START Input rows
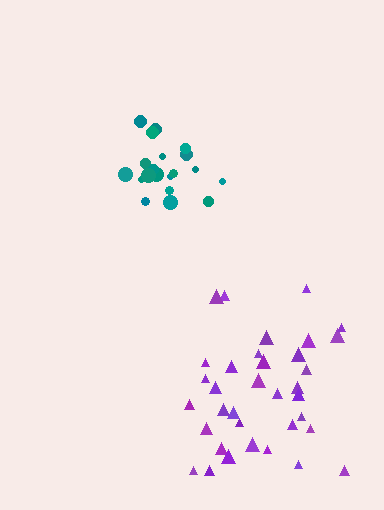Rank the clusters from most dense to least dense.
teal, purple.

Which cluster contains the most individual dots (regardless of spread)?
Purple (35).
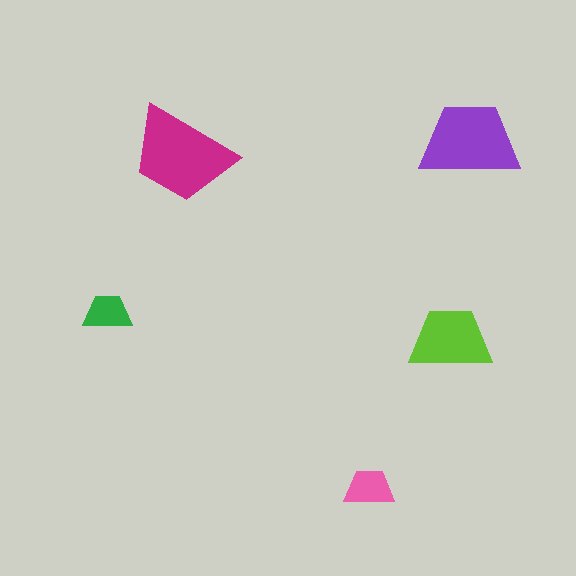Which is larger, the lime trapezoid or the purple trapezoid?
The purple one.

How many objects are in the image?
There are 5 objects in the image.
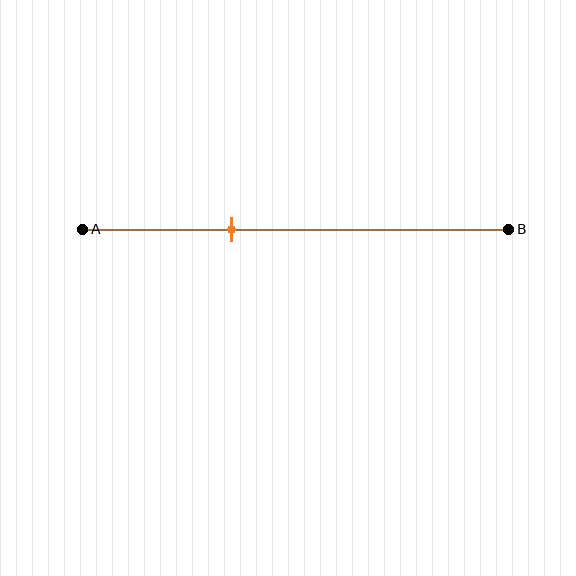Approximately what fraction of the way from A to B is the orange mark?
The orange mark is approximately 35% of the way from A to B.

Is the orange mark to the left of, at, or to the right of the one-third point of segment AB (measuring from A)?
The orange mark is approximately at the one-third point of segment AB.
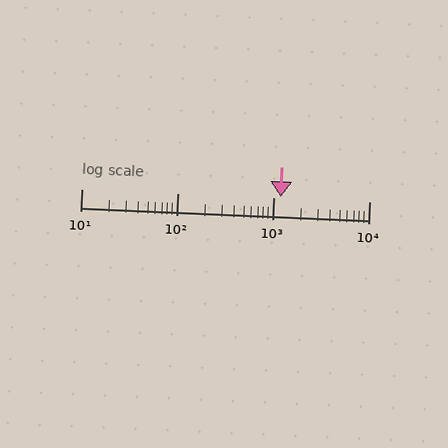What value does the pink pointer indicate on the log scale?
The pointer indicates approximately 1200.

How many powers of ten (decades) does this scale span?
The scale spans 3 decades, from 10 to 10000.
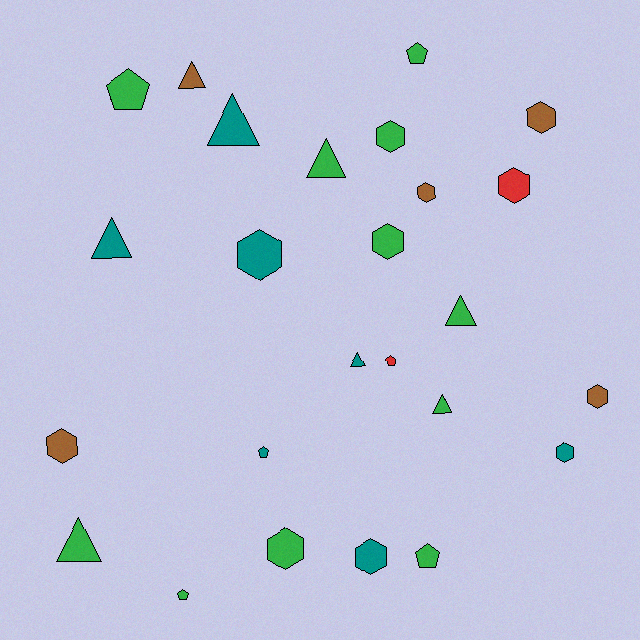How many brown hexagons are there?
There are 4 brown hexagons.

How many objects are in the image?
There are 25 objects.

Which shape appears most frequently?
Hexagon, with 11 objects.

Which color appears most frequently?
Green, with 11 objects.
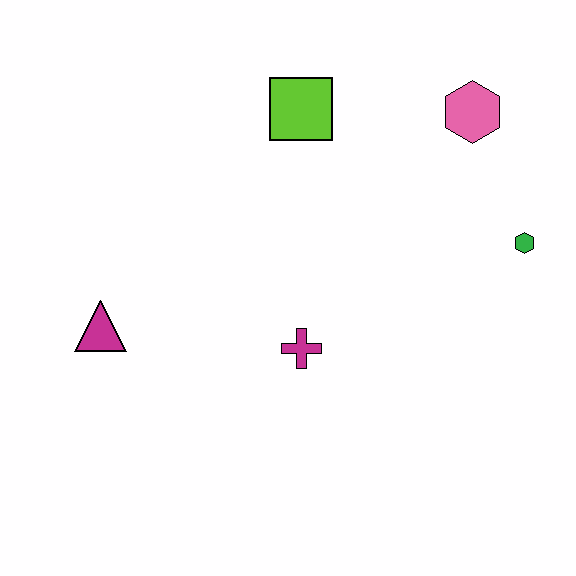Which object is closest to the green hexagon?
The pink hexagon is closest to the green hexagon.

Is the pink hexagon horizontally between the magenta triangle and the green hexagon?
Yes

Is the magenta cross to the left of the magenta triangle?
No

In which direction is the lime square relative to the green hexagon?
The lime square is to the left of the green hexagon.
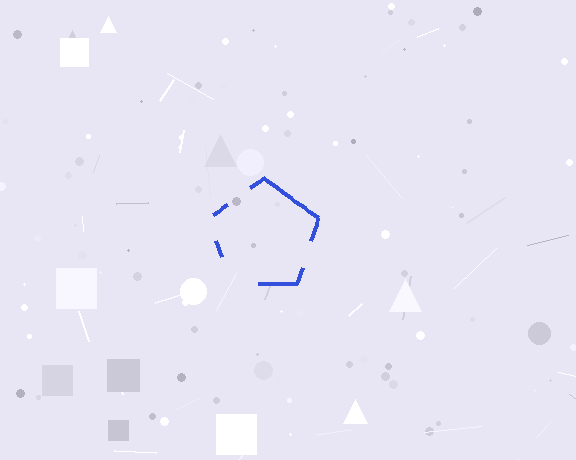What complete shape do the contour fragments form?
The contour fragments form a pentagon.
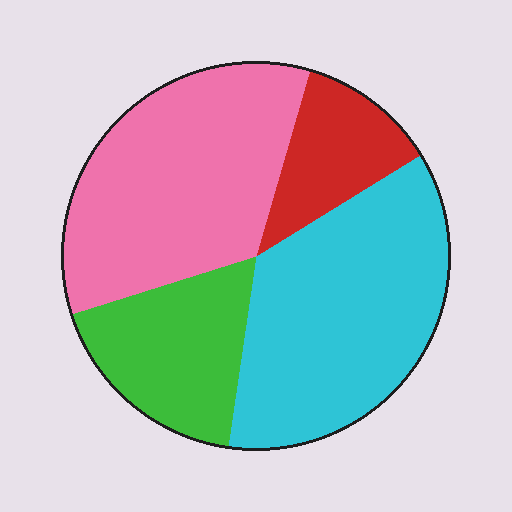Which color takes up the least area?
Red, at roughly 10%.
END Input rows
Given request. Every record above must be given again exactly; drop the pictures.

Solution.
Rank the clusters from most dense to least dense.
teal, purple.

Which cluster contains the most individual dots (regardless of spread)?
Purple (35).
Which is larger, the lime trapezoid or the purple trapezoid?
The purple one.

How many objects are in the image?
There are 5 objects in the image.
Approximately what fraction of the way from A to B is the orange mark?
The orange mark is approximately 35% of the way from A to B.

Is the orange mark to the left of, at, or to the right of the one-third point of segment AB (measuring from A)?
The orange mark is approximately at the one-third point of segment AB.
What value does the pink pointer indicate on the log scale?
The pointer indicates approximately 1200.

How many powers of ten (decades) does this scale span?
The scale spans 3 decades, from 10 to 10000.
How many brown hexagons are there?
There are 4 brown hexagons.

How many objects are in the image?
There are 25 objects.

Which shape appears most frequently?
Hexagon, with 11 objects.

Which color appears most frequently?
Green, with 11 objects.
Which object is closest to the green hexagon?
The pink hexagon is closest to the green hexagon.

Is the pink hexagon horizontally between the magenta triangle and the green hexagon?
Yes

Is the magenta cross to the left of the magenta triangle?
No

In which direction is the lime square relative to the green hexagon?
The lime square is to the left of the green hexagon.
What complete shape do the contour fragments form?
The contour fragments form a pentagon.
Which color takes up the least area?
Red, at roughly 10%.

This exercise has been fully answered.